● **TO DO**
Transcribe all the entries word for word, skipping the pictures.

Questions regarding geometric shapes
•••••

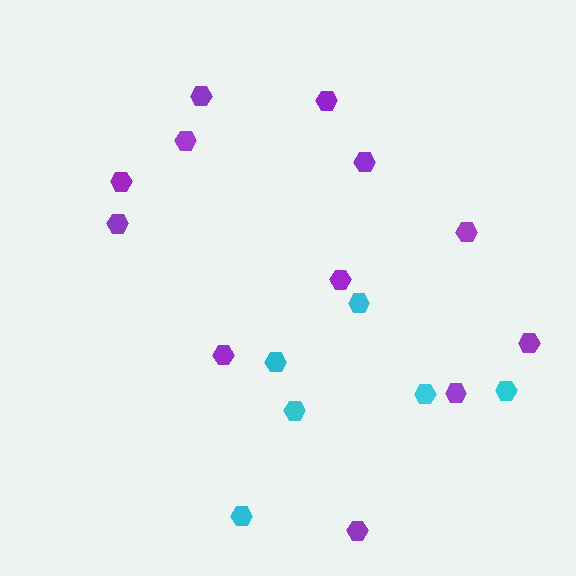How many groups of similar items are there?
There are 2 groups: one group of purple hexagons (12) and one group of cyan hexagons (6).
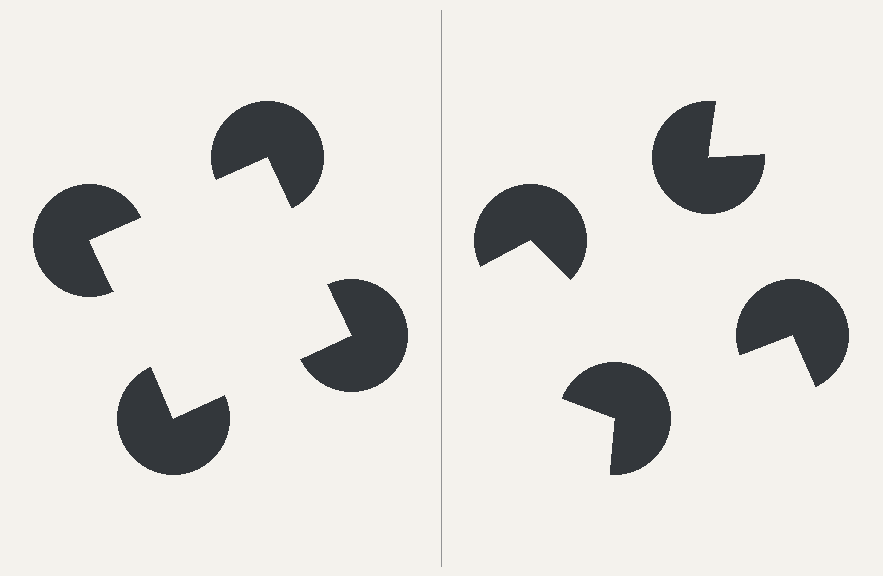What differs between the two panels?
The pac-man discs are positioned identically on both sides; only the wedge orientations differ. On the left they align to a square; on the right they are misaligned.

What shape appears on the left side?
An illusory square.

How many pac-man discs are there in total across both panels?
8 — 4 on each side.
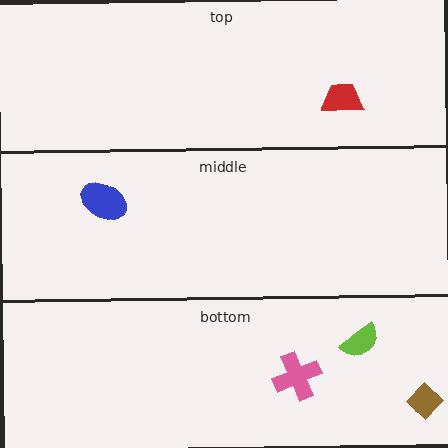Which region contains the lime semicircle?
The bottom region.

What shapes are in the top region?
The red trapezoid.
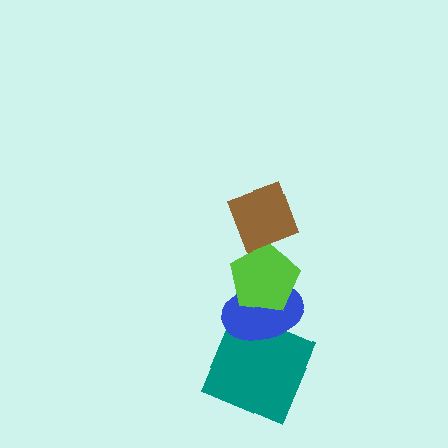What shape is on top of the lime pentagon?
The brown diamond is on top of the lime pentagon.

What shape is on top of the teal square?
The blue ellipse is on top of the teal square.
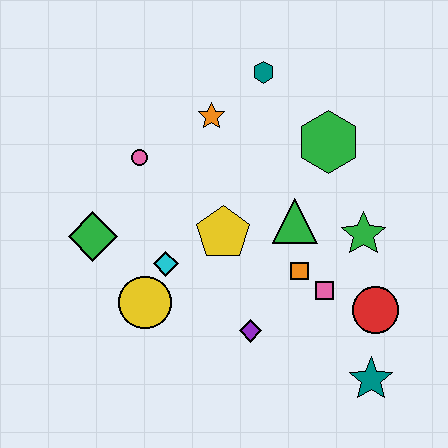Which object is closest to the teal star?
The red circle is closest to the teal star.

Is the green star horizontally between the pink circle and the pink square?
No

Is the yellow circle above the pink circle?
No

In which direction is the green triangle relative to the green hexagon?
The green triangle is below the green hexagon.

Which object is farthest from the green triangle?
The green diamond is farthest from the green triangle.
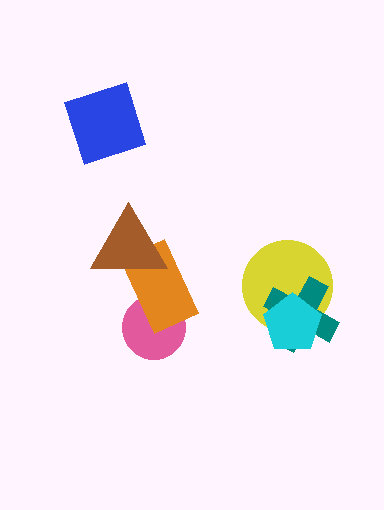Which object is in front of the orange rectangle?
The brown triangle is in front of the orange rectangle.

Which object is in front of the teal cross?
The cyan pentagon is in front of the teal cross.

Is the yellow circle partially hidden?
Yes, it is partially covered by another shape.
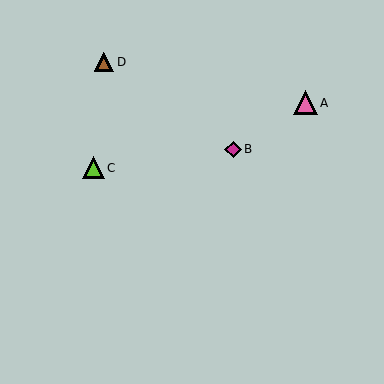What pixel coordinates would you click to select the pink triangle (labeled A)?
Click at (305, 103) to select the pink triangle A.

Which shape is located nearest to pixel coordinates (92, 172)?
The lime triangle (labeled C) at (93, 168) is nearest to that location.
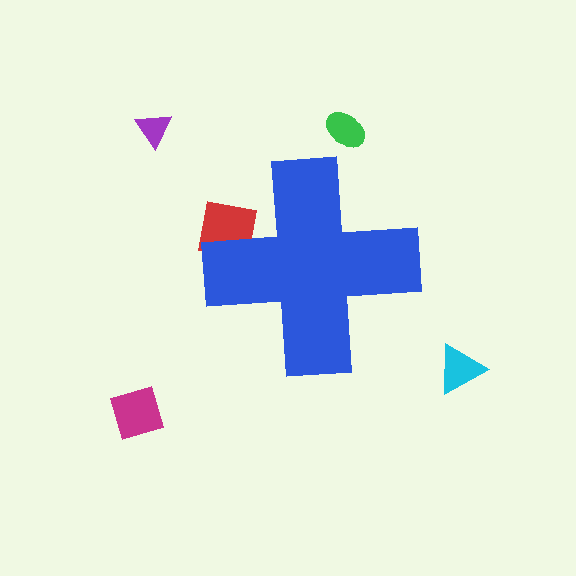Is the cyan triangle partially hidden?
No, the cyan triangle is fully visible.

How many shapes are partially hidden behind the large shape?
1 shape is partially hidden.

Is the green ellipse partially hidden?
No, the green ellipse is fully visible.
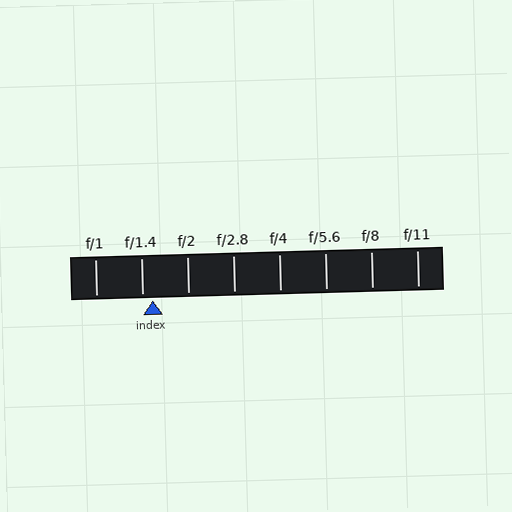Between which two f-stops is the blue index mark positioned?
The index mark is between f/1.4 and f/2.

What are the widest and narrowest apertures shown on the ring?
The widest aperture shown is f/1 and the narrowest is f/11.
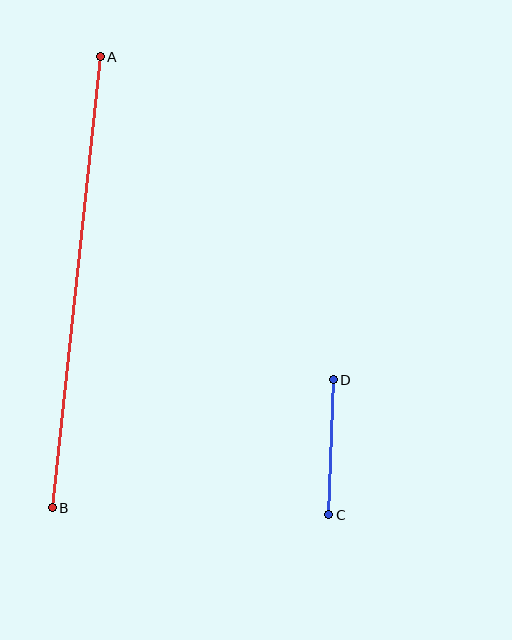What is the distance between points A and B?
The distance is approximately 453 pixels.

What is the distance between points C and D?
The distance is approximately 135 pixels.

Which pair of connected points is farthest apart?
Points A and B are farthest apart.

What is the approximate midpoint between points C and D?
The midpoint is at approximately (331, 447) pixels.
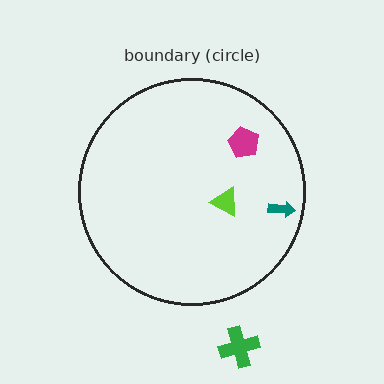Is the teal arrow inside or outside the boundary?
Inside.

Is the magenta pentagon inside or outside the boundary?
Inside.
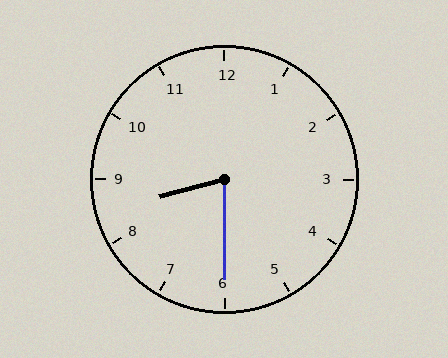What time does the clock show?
8:30.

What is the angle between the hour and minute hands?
Approximately 75 degrees.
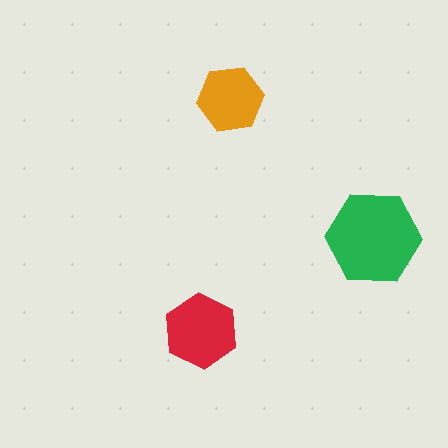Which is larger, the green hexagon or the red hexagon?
The green one.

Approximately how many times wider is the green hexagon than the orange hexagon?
About 1.5 times wider.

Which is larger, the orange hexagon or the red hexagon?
The red one.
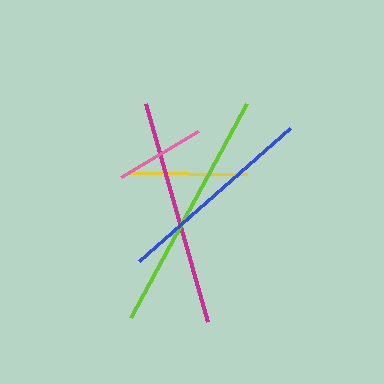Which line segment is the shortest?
The pink line is the shortest at approximately 89 pixels.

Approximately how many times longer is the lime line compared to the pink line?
The lime line is approximately 2.7 times the length of the pink line.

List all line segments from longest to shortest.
From longest to shortest: lime and magenta (about equal), blue, yellow, pink.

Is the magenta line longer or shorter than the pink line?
The magenta line is longer than the pink line.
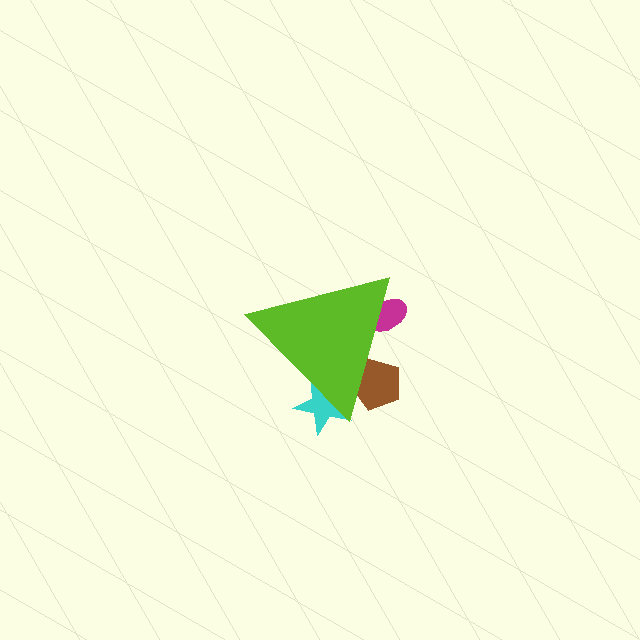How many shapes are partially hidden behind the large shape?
3 shapes are partially hidden.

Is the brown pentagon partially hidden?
Yes, the brown pentagon is partially hidden behind the lime triangle.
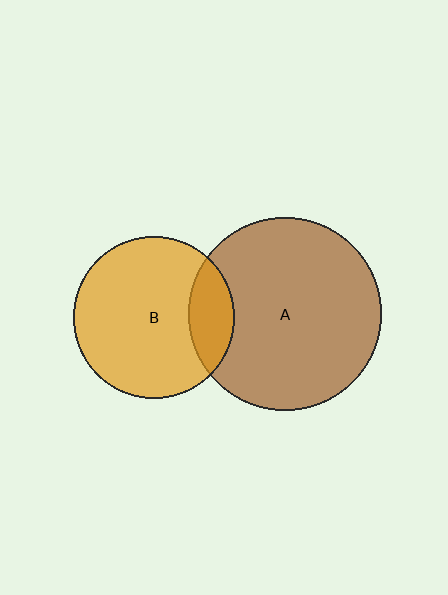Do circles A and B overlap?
Yes.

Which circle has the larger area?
Circle A (brown).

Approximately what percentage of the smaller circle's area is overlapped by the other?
Approximately 20%.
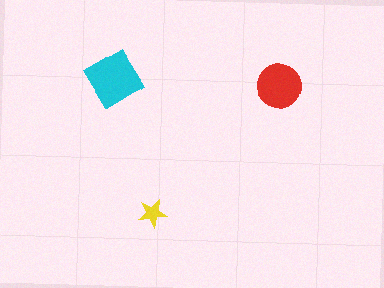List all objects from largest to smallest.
The cyan diamond, the red circle, the yellow star.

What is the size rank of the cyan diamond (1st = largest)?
1st.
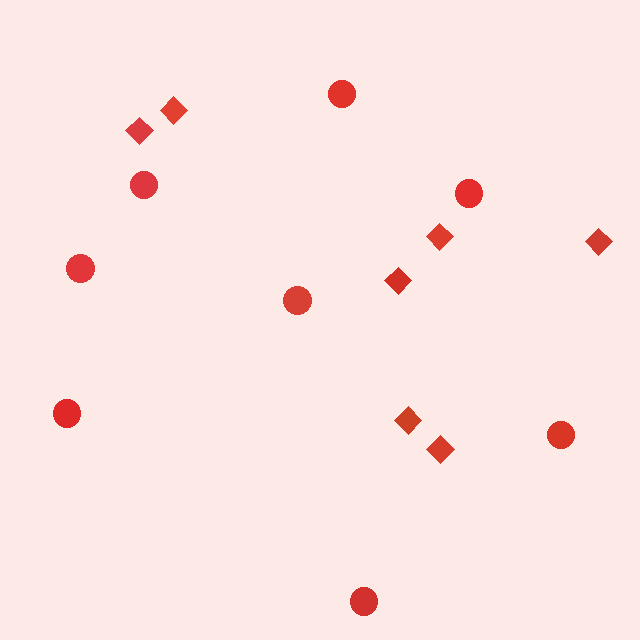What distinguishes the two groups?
There are 2 groups: one group of circles (8) and one group of diamonds (7).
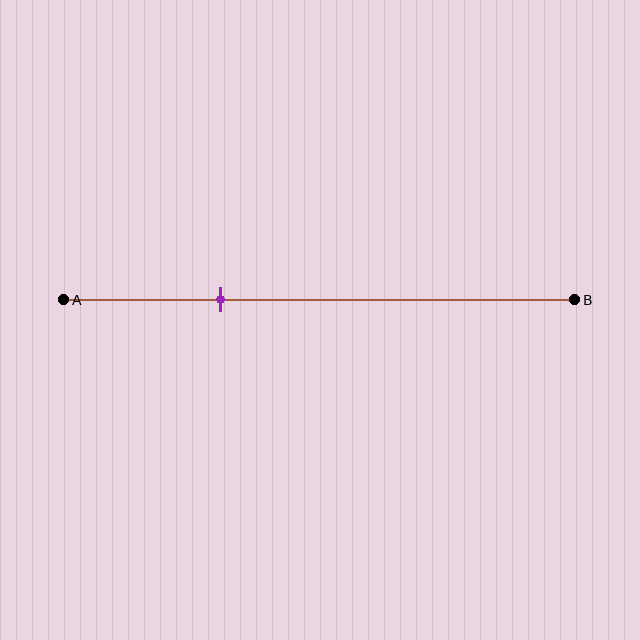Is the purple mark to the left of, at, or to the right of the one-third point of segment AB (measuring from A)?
The purple mark is approximately at the one-third point of segment AB.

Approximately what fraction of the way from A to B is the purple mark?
The purple mark is approximately 30% of the way from A to B.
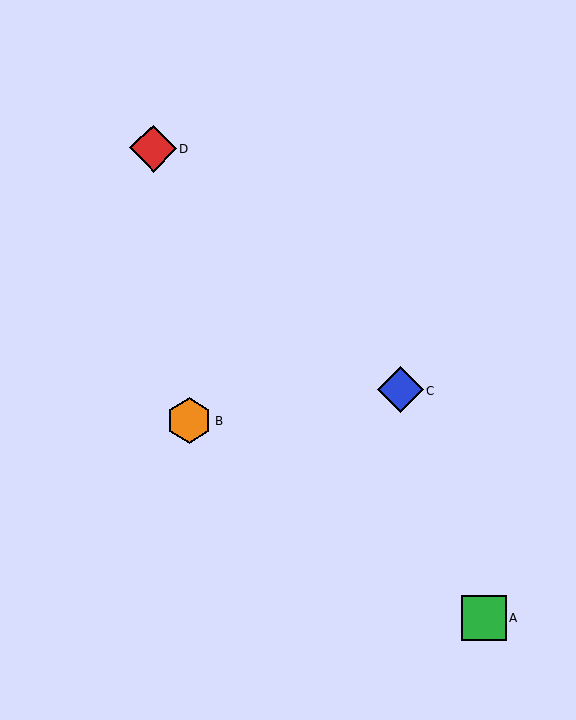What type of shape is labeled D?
Shape D is a red diamond.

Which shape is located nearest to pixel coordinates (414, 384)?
The blue diamond (labeled C) at (400, 390) is nearest to that location.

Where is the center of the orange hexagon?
The center of the orange hexagon is at (189, 420).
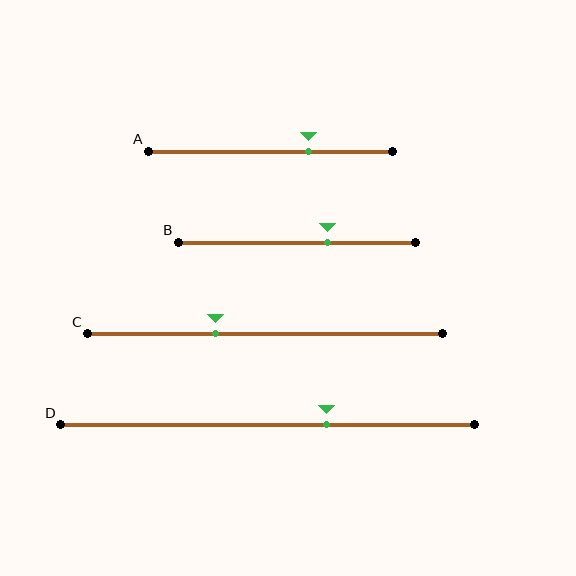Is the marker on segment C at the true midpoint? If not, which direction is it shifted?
No, the marker on segment C is shifted to the left by about 14% of the segment length.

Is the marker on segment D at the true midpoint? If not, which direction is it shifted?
No, the marker on segment D is shifted to the right by about 14% of the segment length.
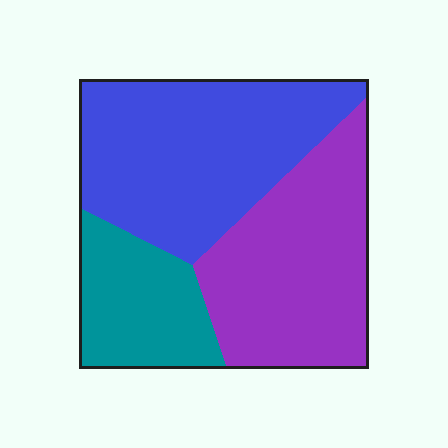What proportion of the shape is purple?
Purple takes up between a third and a half of the shape.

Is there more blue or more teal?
Blue.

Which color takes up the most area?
Blue, at roughly 40%.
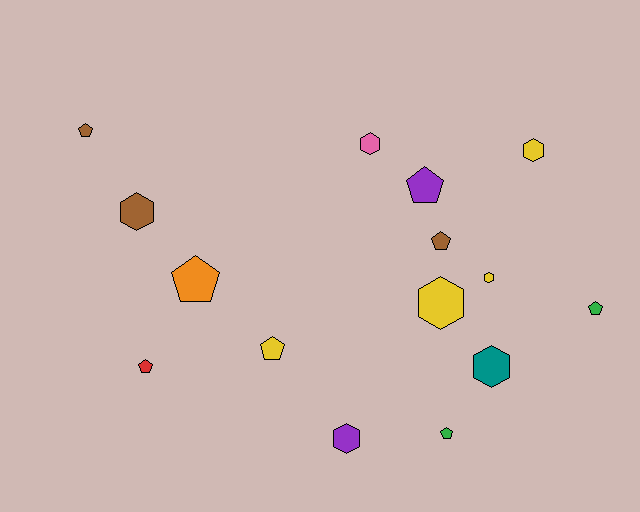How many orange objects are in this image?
There is 1 orange object.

•••••

● **FINAL RESULT**
How many groups of similar items are there?
There are 2 groups: one group of purple hexagons (12) and one group of cyan hexagons (6).
What differs between the two panels?
The pac-man discs are positioned identically on both sides; only the wedge orientations differ. On the left they align to a square; on the right they are misaligned.

What shape appears on the left side?
An illusory square.

How many pac-man discs are there in total across both panels?
8 — 4 on each side.
Which region contains the lime semicircle?
The bottom region.

What shapes are in the top region?
The red trapezoid.
What shape is on top of the lime pentagon?
The brown diamond is on top of the lime pentagon.

What shape is on top of the teal square?
The blue ellipse is on top of the teal square.
Which object is closest to the teal star?
The red circle is closest to the teal star.

Is the green star horizontally between the pink circle and the pink square?
No

Is the yellow circle above the pink circle?
No

In which direction is the green triangle relative to the green hexagon?
The green triangle is below the green hexagon.

Which object is farthest from the green triangle?
The green diamond is farthest from the green triangle.
Which object is in front of the orange rectangle?
The brown triangle is in front of the orange rectangle.

Which object is in front of the teal cross?
The cyan pentagon is in front of the teal cross.

Is the yellow circle partially hidden?
Yes, it is partially covered by another shape.
What pixel coordinates would you click to select the pink triangle (labeled A)?
Click at (305, 103) to select the pink triangle A.

Which shape is located nearest to pixel coordinates (92, 172)?
The lime triangle (labeled C) at (93, 168) is nearest to that location.
Is the cyan triangle partially hidden?
No, the cyan triangle is fully visible.

How many shapes are partially hidden behind the large shape?
1 shape is partially hidden.

Is the green ellipse partially hidden?
No, the green ellipse is fully visible.
Between which two f-stops is the blue index mark positioned?
The index mark is between f/1.4 and f/2.

What are the widest and narrowest apertures shown on the ring?
The widest aperture shown is f/1 and the narrowest is f/11.
What is the distance between points A and B?
The distance is approximately 453 pixels.

What is the distance between points C and D?
The distance is approximately 135 pixels.

Which pair of connected points is farthest apart?
Points A and B are farthest apart.

What is the approximate midpoint between points C and D?
The midpoint is at approximately (331, 447) pixels.
Is the teal arrow inside or outside the boundary?
Inside.

Is the magenta pentagon inside or outside the boundary?
Inside.
What time does the clock show?
8:30.

What is the angle between the hour and minute hands?
Approximately 75 degrees.
Which is larger, the green hexagon or the red hexagon?
The green one.

Approximately how many times wider is the green hexagon than the orange hexagon?
About 1.5 times wider.

Which is larger, the orange hexagon or the red hexagon?
The red one.
Which line segment is the shortest?
The pink line is the shortest at approximately 89 pixels.

Approximately how many times longer is the lime line compared to the pink line?
The lime line is approximately 2.7 times the length of the pink line.

List all line segments from longest to shortest.
From longest to shortest: lime and magenta (about equal), blue, yellow, pink.

Is the magenta line longer or shorter than the pink line?
The magenta line is longer than the pink line.
How many shapes are partially hidden behind the large shape?
3 shapes are partially hidden.

Is the brown pentagon partially hidden?
Yes, the brown pentagon is partially hidden behind the lime triangle.
Do circles A and B overlap?
Yes.

Which circle has the larger area?
Circle A (brown).

Approximately what percentage of the smaller circle's area is overlapped by the other?
Approximately 20%.
List all objects from largest to smallest.
The cyan diamond, the red circle, the yellow star.

What is the size rank of the cyan diamond (1st = largest)?
1st.
What distinguishes the two groups?
There are 2 groups: one group of circles (8) and one group of diamonds (7).
Is the purple mark to the left of, at, or to the right of the one-third point of segment AB (measuring from A)?
The purple mark is approximately at the one-third point of segment AB.

Approximately what fraction of the way from A to B is the purple mark?
The purple mark is approximately 30% of the way from A to B.
What type of shape is labeled D?
Shape D is a red diamond.

Which shape is located nearest to pixel coordinates (414, 384)?
The blue diamond (labeled C) at (400, 390) is nearest to that location.

Where is the center of the orange hexagon?
The center of the orange hexagon is at (189, 420).
Is the marker on segment C at the true midpoint? If not, which direction is it shifted?
No, the marker on segment C is shifted to the left by about 14% of the segment length.

Is the marker on segment D at the true midpoint? If not, which direction is it shifted?
No, the marker on segment D is shifted to the right by about 14% of the segment length.
What proportion of the shape is purple?
Purple takes up between a third and a half of the shape.

Is there more blue or more teal?
Blue.

Which color takes up the most area?
Blue, at roughly 40%.
How many orange objects are in this image?
There is 1 orange object.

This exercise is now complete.